** begin **
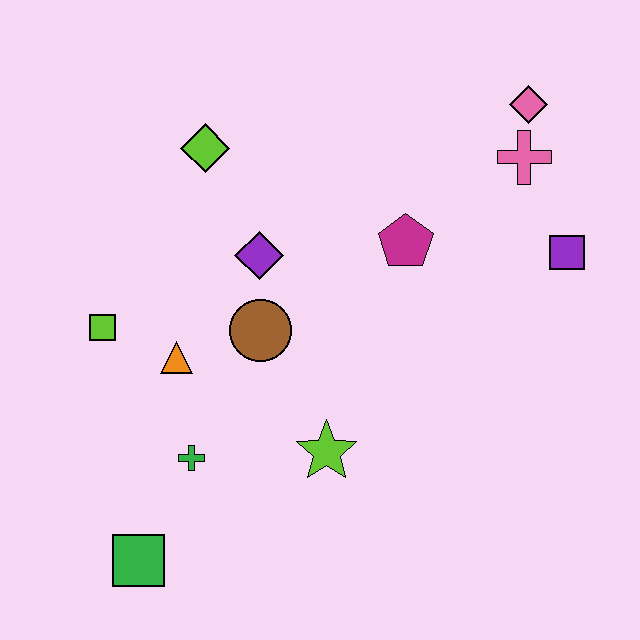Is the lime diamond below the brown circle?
No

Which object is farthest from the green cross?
The pink diamond is farthest from the green cross.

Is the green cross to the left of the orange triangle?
No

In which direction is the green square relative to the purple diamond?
The green square is below the purple diamond.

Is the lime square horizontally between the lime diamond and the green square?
No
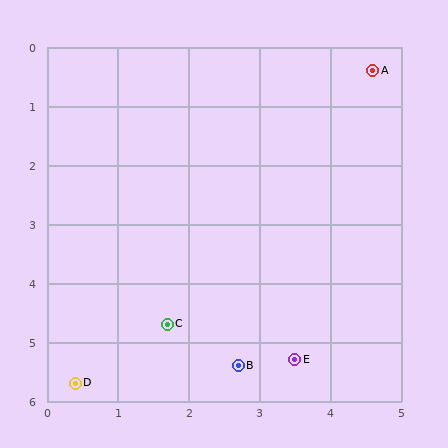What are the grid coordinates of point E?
Point E is at approximately (3.5, 5.3).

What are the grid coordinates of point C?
Point C is at approximately (1.7, 4.7).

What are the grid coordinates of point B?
Point B is at approximately (2.7, 5.4).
** end **
What the task requires
Print the lines from the one holding "In which direction" through the last line of the records, word for word, and omit the pictures.

Answer to the problem
In which direction is the green square relative to the purple diamond?
The green square is below the purple diamond.

Is the lime square horizontally between the lime diamond and the green square?
No
What are the grid coordinates of point E?
Point E is at approximately (3.5, 5.3).

What are the grid coordinates of point C?
Point C is at approximately (1.7, 4.7).

What are the grid coordinates of point B?
Point B is at approximately (2.7, 5.4).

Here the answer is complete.